--- Provided information ---
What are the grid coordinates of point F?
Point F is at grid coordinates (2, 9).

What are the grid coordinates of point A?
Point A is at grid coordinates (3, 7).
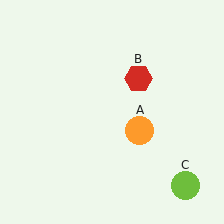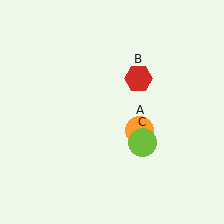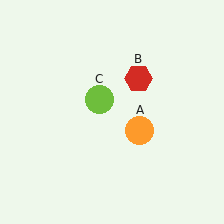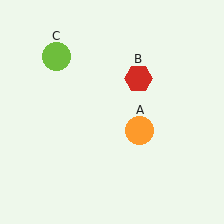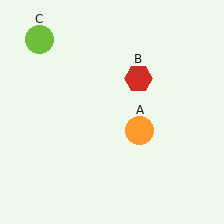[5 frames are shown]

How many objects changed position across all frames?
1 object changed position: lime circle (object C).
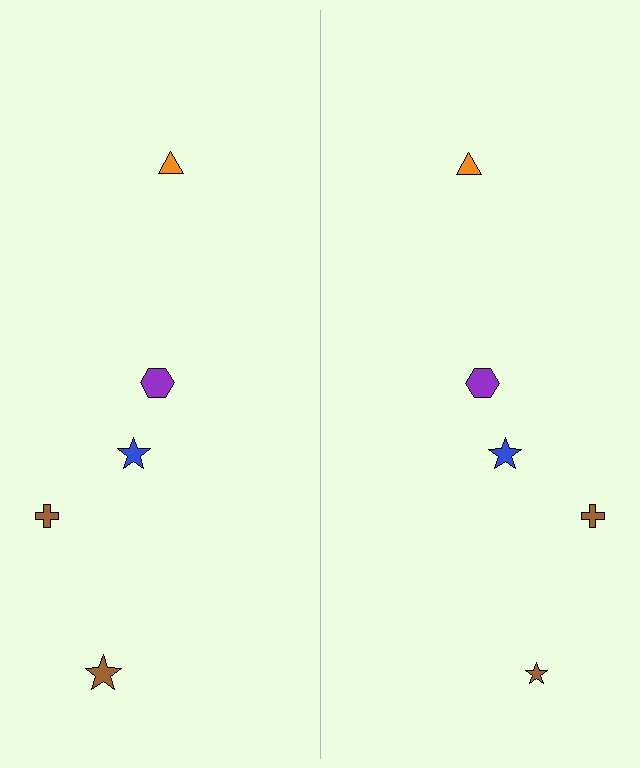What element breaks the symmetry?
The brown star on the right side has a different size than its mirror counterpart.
---
--- Provided information ---
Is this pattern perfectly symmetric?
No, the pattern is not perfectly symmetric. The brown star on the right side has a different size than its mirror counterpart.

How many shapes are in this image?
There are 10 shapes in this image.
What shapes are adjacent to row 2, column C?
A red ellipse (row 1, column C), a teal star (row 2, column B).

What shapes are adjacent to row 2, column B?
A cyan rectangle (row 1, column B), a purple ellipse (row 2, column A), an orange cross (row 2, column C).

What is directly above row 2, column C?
---
Go back over the listing above and copy exactly the lines that begin at the line with "Is this pattern perfectly symmetric?" and stop after the line with "What is directly above row 2, column C?"; leave out every other line.

Is this pattern perfectly symmetric?
No, the pattern is not perfectly symmetric. The brown star on the right side has a different size than its mirror counterpart.

How many shapes are in this image?
There are 10 shapes in this image.
What shapes are adjacent to row 2, column C?
A red ellipse (row 1, column C), a teal star (row 2, column B).

What shapes are adjacent to row 2, column B?
A cyan rectangle (row 1, column B), a purple ellipse (row 2, column A), an orange cross (row 2, column C).

What is directly above row 2, column C?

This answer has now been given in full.